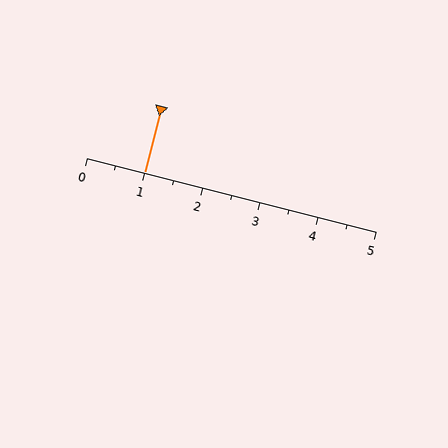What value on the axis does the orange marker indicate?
The marker indicates approximately 1.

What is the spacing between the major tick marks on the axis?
The major ticks are spaced 1 apart.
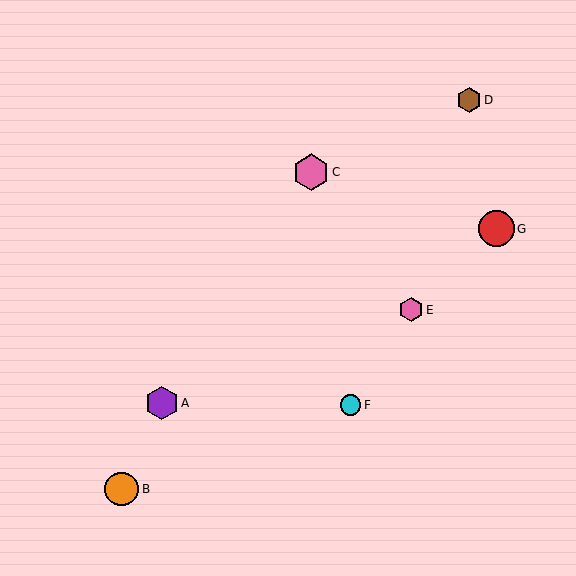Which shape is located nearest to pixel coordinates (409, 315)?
The pink hexagon (labeled E) at (411, 310) is nearest to that location.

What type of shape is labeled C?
Shape C is a pink hexagon.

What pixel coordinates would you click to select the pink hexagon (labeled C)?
Click at (311, 172) to select the pink hexagon C.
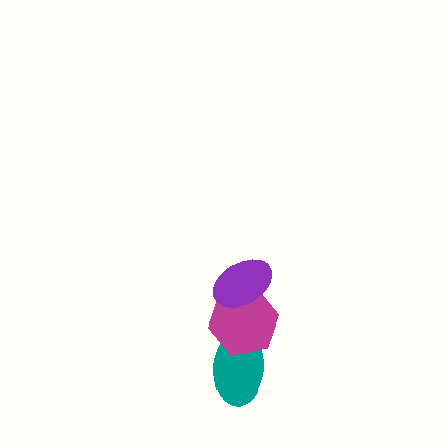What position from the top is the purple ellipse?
The purple ellipse is 1st from the top.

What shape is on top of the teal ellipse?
The magenta hexagon is on top of the teal ellipse.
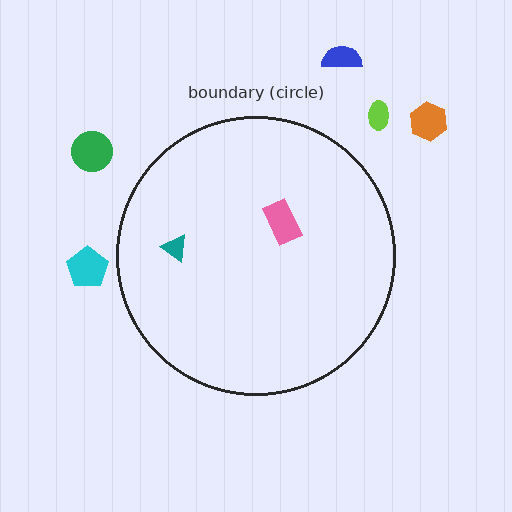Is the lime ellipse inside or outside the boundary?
Outside.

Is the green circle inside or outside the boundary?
Outside.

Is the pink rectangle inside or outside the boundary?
Inside.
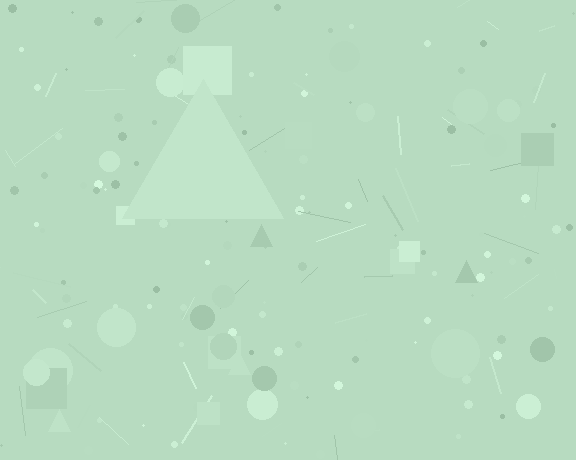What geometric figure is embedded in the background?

Task to complete:
Using the material above, retype each entry exactly and omit the pictures.

Complete response:
What value on the axis does the orange marker indicate?
The marker indicates approximately 1.

What is the spacing between the major tick marks on the axis?
The major ticks are spaced 1 apart.
Which shape is located nearest to pixel coordinates (409, 315)?
The pink hexagon (labeled E) at (411, 310) is nearest to that location.

What type of shape is labeled C?
Shape C is a pink hexagon.

What pixel coordinates would you click to select the pink hexagon (labeled C)?
Click at (311, 172) to select the pink hexagon C.
What position from the top is the purple ellipse?
The purple ellipse is 1st from the top.

What shape is on top of the teal ellipse?
The magenta hexagon is on top of the teal ellipse.
Is the lime ellipse inside or outside the boundary?
Outside.

Is the green circle inside or outside the boundary?
Outside.

Is the pink rectangle inside or outside the boundary?
Inside.
What geometric figure is embedded in the background?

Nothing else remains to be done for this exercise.